Copy out the listing in full, exactly as written, but not its pictures.

▬▬▬▬▬▬▬▬▬▬

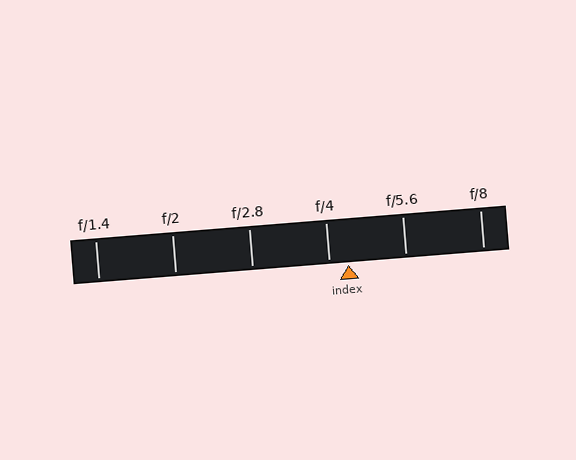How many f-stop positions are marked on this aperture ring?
There are 6 f-stop positions marked.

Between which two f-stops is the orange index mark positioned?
The index mark is between f/4 and f/5.6.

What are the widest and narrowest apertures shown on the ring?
The widest aperture shown is f/1.4 and the narrowest is f/8.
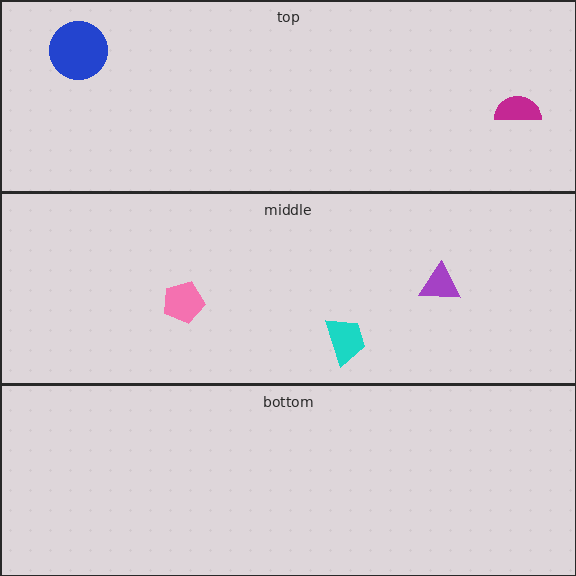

▬▬▬▬▬▬▬▬▬▬

> [FINISHED TASK]:
How many f-stop positions are marked on this aperture ring?
There are 6 f-stop positions marked.

Between which two f-stops is the orange index mark positioned?
The index mark is between f/4 and f/5.6.

What are the widest and narrowest apertures shown on the ring?
The widest aperture shown is f/1.4 and the narrowest is f/8.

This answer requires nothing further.